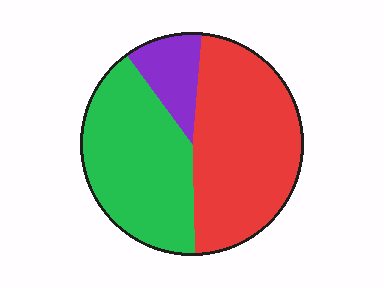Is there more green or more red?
Red.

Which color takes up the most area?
Red, at roughly 50%.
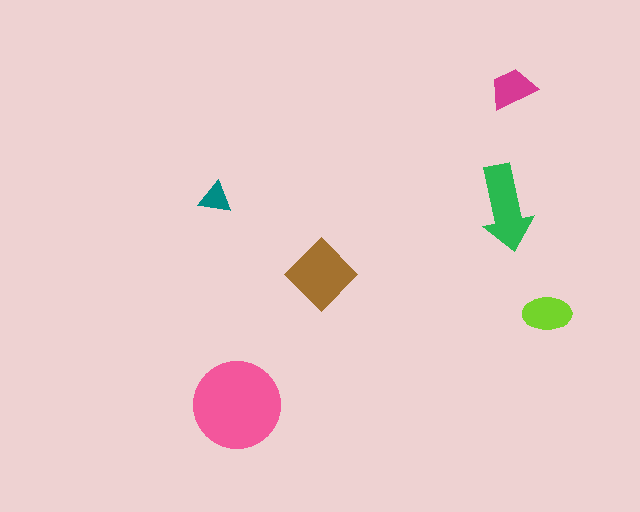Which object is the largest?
The pink circle.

┄┄┄┄┄┄┄┄┄┄┄┄┄┄┄┄┄┄┄┄

Work required: Please reproduce nothing but the lines from the one containing "Which color takes up the most area?" through the closing line of the listing, retyped word for word, pictures excluded.

Response below:
Which color takes up the most area?
Red, at roughly 50%.
Which object is the largest?
The pink circle.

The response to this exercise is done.